• [Task requirements] Give back exactly the line containing "How many neighboring" and all that follow it in the data below, with the pictures left out.

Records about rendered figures
*** Begin section ***

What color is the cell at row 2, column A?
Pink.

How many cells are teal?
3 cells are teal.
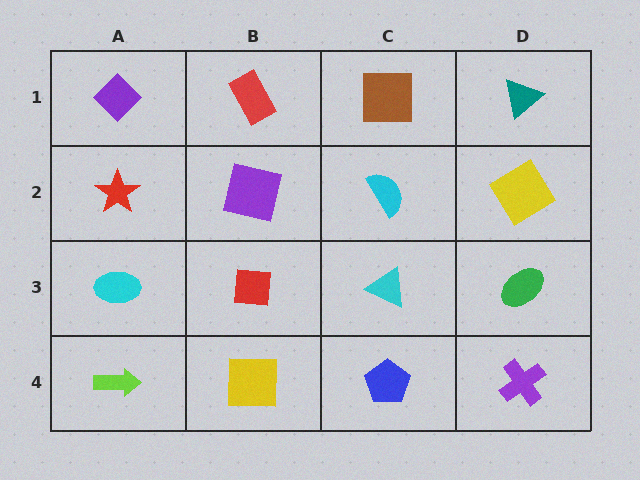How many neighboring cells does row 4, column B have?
3.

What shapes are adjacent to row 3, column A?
A red star (row 2, column A), a lime arrow (row 4, column A), a red square (row 3, column B).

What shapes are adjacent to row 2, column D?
A teal triangle (row 1, column D), a green ellipse (row 3, column D), a cyan semicircle (row 2, column C).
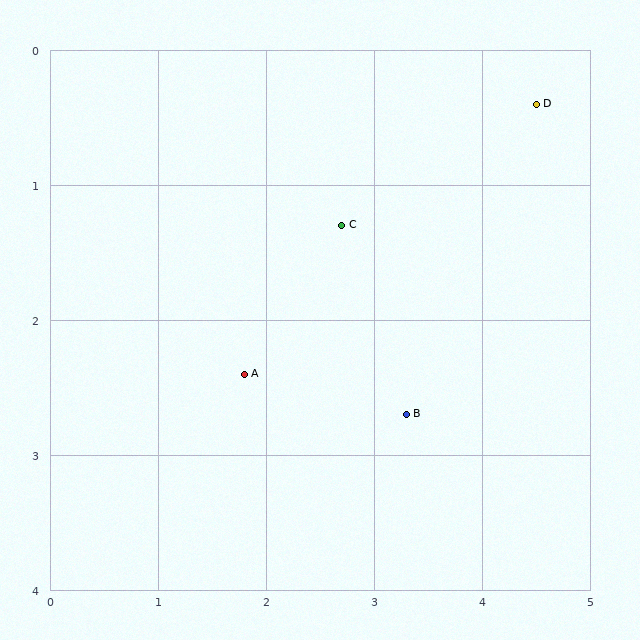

*** End section ***

• [Answer area]
How many neighboring cells does row 4, column B have?
3.

What shapes are adjacent to row 3, column A?
A red star (row 2, column A), a lime arrow (row 4, column A), a red square (row 3, column B).

What shapes are adjacent to row 2, column D?
A teal triangle (row 1, column D), a green ellipse (row 3, column D), a cyan semicircle (row 2, column C).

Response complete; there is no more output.